[Begin]
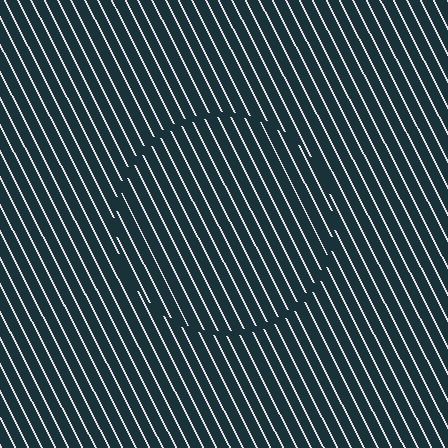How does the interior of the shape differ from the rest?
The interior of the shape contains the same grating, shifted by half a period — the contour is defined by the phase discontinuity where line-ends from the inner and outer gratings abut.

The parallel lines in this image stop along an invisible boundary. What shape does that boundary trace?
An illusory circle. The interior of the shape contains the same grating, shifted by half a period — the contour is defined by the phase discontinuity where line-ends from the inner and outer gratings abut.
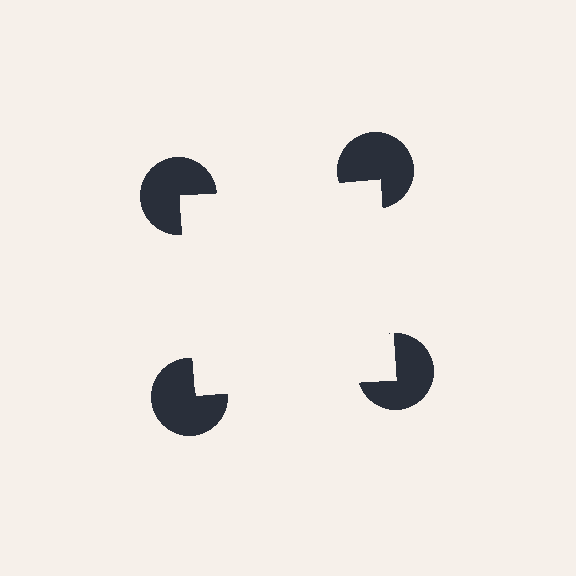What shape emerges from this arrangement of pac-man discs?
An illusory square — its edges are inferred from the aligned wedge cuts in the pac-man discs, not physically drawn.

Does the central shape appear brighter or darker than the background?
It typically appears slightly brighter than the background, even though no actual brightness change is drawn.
[End]
Set exercise => Above are the records; copy exactly the lines from the one with "Does the central" through the final line.

Exercise response =>
Does the central shape appear brighter or darker than the background?
It typically appears slightly brighter than the background, even though no actual brightness change is drawn.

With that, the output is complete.